What is required:
Here is the task for the listing below: output exactly the lines from the one containing "How many shapes" through the one containing "[Two images are shown]", and leave out the pictures.

Entries provided:
● ● ● ●

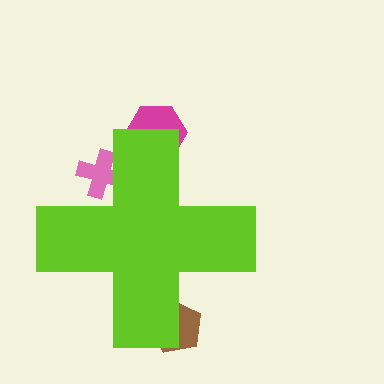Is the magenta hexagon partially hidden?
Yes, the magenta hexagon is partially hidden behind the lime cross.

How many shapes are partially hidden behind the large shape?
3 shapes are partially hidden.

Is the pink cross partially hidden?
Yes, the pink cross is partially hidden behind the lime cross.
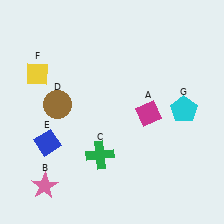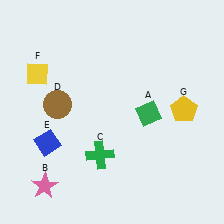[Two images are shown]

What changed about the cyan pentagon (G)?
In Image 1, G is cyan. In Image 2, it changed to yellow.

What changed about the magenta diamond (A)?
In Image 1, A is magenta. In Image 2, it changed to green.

● ● ● ●

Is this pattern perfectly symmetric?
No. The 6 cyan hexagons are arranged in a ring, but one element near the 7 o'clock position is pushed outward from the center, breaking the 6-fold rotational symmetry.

● ● ● ●

Correct response:
How many shapes are partially hidden behind the large shape?
3 shapes are partially hidden.

Is the pink cross partially hidden?
Yes, the pink cross is partially hidden behind the lime cross.
[Two images are shown]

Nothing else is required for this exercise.